======== RECORDS FOR THE TASK

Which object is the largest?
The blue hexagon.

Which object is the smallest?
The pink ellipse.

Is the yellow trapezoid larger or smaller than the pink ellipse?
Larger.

================

#### THE TASK
Every entry above needs to be quoted exactly.

#### TASK SOLUTION
Which object is the largest?
The blue hexagon.

Which object is the smallest?
The pink ellipse.

Is the yellow trapezoid larger or smaller than the pink ellipse?
Larger.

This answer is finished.